Task directions: Keep to the lines from the line containing "Which shape is" through the line containing "What is the angle": copy them exactly and leave every picture out.

Given records:
═══
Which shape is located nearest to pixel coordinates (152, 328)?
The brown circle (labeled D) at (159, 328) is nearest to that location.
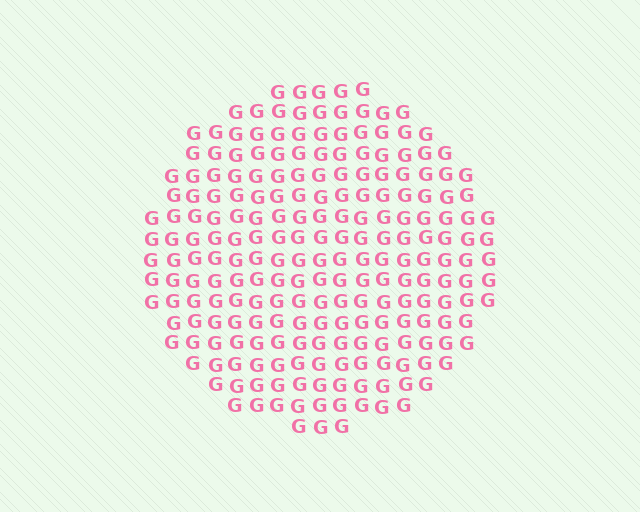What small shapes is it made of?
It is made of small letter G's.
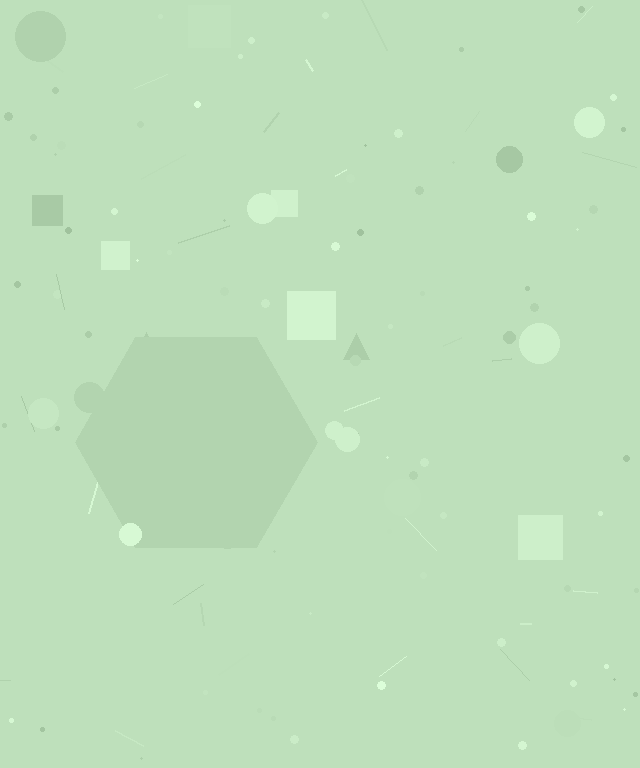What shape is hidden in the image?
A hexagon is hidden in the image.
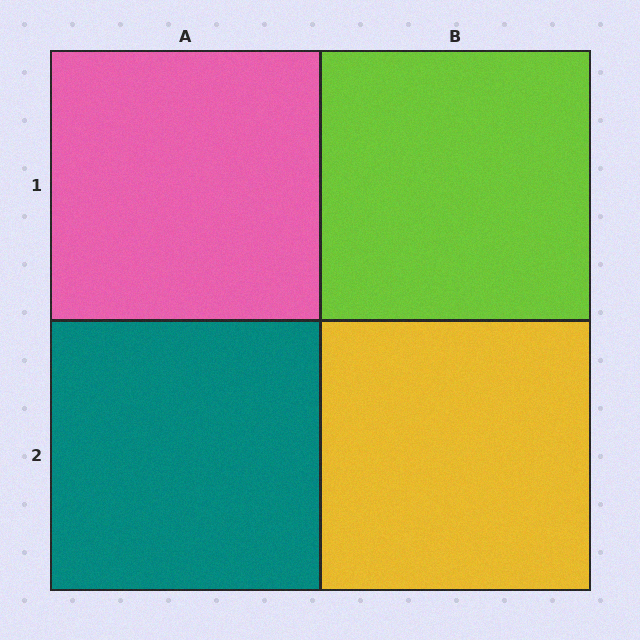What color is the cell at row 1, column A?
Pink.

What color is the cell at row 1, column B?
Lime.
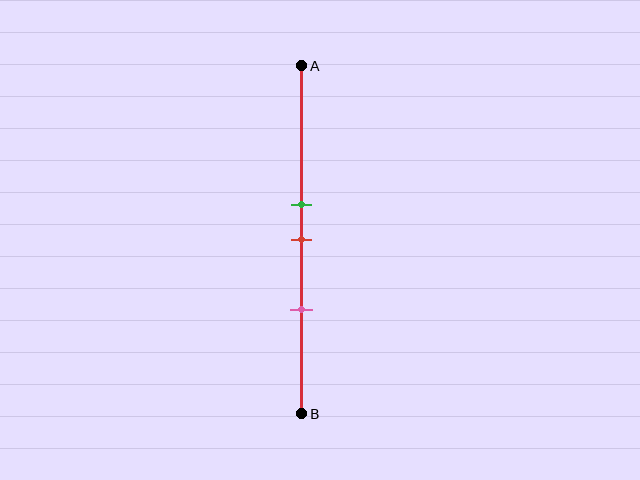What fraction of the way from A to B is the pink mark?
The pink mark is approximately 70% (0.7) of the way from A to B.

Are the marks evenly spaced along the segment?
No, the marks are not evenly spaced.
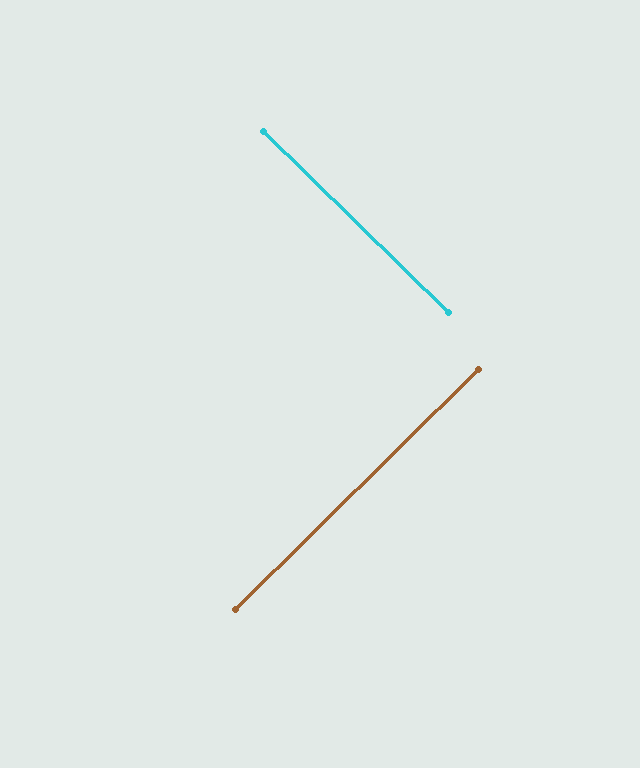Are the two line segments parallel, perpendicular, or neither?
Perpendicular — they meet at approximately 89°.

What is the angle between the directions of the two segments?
═══
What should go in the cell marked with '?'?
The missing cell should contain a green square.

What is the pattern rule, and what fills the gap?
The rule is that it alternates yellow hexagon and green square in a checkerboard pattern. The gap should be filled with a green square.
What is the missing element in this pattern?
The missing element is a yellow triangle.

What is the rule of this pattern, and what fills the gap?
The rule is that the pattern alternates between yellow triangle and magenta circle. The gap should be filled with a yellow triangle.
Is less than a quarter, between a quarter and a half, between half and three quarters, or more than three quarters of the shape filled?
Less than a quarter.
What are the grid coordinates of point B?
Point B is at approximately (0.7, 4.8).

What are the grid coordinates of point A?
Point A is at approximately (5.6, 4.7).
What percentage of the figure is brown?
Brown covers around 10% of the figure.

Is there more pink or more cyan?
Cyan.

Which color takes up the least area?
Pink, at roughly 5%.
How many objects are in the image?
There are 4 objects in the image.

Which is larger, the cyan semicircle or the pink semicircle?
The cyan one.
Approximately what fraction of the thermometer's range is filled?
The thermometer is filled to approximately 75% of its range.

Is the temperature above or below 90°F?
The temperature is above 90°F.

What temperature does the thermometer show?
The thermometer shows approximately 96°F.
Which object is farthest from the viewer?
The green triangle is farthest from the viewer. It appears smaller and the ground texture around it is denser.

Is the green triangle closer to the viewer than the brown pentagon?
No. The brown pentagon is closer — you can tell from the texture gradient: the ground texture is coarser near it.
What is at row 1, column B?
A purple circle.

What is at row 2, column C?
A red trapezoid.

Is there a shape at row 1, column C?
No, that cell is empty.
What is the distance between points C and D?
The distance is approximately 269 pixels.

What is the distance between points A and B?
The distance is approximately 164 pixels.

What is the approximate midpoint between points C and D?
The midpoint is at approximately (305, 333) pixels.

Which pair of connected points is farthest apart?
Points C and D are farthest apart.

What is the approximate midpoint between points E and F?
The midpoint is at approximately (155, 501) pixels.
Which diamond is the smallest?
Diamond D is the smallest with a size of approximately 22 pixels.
═══
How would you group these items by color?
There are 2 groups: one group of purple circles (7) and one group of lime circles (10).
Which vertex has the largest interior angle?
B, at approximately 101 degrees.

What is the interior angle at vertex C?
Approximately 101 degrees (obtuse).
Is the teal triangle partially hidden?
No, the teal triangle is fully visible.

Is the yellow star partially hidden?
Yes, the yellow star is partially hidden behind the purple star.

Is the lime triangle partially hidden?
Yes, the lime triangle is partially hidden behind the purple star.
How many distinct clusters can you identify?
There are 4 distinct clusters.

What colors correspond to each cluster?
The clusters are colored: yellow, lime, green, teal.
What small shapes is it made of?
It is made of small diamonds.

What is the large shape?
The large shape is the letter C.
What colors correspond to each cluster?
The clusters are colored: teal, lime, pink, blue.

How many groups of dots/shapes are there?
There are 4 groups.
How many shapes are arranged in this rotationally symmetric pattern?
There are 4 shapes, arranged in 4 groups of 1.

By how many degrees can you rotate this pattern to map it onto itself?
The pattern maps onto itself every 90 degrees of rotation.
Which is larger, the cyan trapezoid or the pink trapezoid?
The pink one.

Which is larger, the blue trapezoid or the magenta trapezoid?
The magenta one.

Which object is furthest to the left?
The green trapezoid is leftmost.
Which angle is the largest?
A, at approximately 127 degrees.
═══
Response:
Which shape is located nearest to pixel coordinates (152, 328)?
The brown circle (labeled D) at (159, 328) is nearest to that location.
What small shapes is it made of?
It is made of small letter G's.
What shape is hidden in the image?
A hexagon is hidden in the image.
What color is the cell at row 1, column A?
Pink.

What color is the cell at row 1, column B?
Lime.
What fraction of the way from A to B is the pink mark?
The pink mark is approximately 70% (0.7) of the way from A to B.

Are the marks evenly spaced along the segment?
No, the marks are not evenly spaced.
Are the two line segments parallel, perpendicular, or neither?
Perpendicular — they meet at approximately 89°.

What is the angle between the directions of the two segments?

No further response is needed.